• [Your instructions] Exclude the pictures and return every line exactly as written.

• [Dataset excerpts]
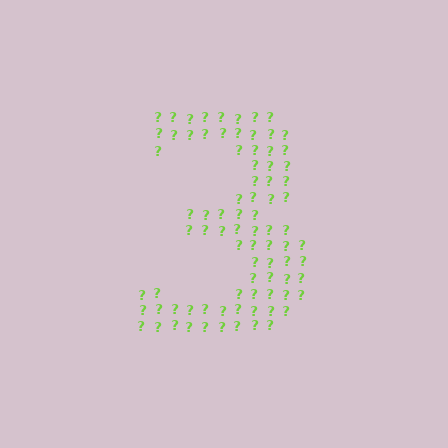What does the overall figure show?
The overall figure shows the digit 3.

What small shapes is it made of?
It is made of small question marks.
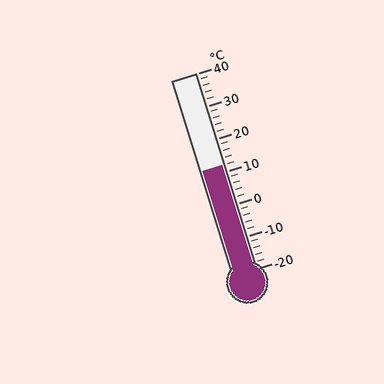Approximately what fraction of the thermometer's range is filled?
The thermometer is filled to approximately 55% of its range.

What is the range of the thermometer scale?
The thermometer scale ranges from -20°C to 40°C.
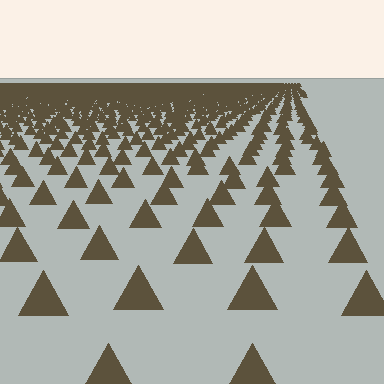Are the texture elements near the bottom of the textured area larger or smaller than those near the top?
Larger. Near the bottom, elements are closer to the viewer and appear at a bigger on-screen size.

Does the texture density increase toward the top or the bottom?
Density increases toward the top.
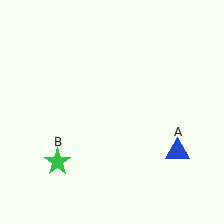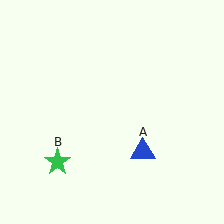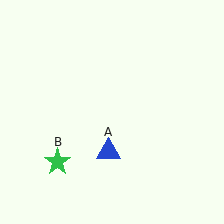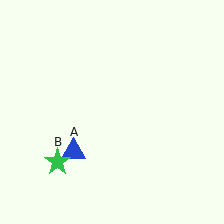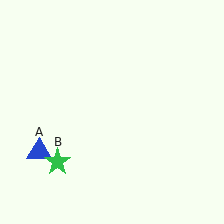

• [Right answer]
What does the overall figure show?
The overall figure shows the digit 3.

What small shapes is it made of?
It is made of small question marks.
Approximately what fraction of the thermometer's range is filled?
The thermometer is filled to approximately 55% of its range.

What is the range of the thermometer scale?
The thermometer scale ranges from -20°C to 40°C.
Are the texture elements near the bottom of the textured area larger or smaller than those near the top?
Larger. Near the bottom, elements are closer to the viewer and appear at a bigger on-screen size.

Does the texture density increase toward the top or the bottom?
Density increases toward the top.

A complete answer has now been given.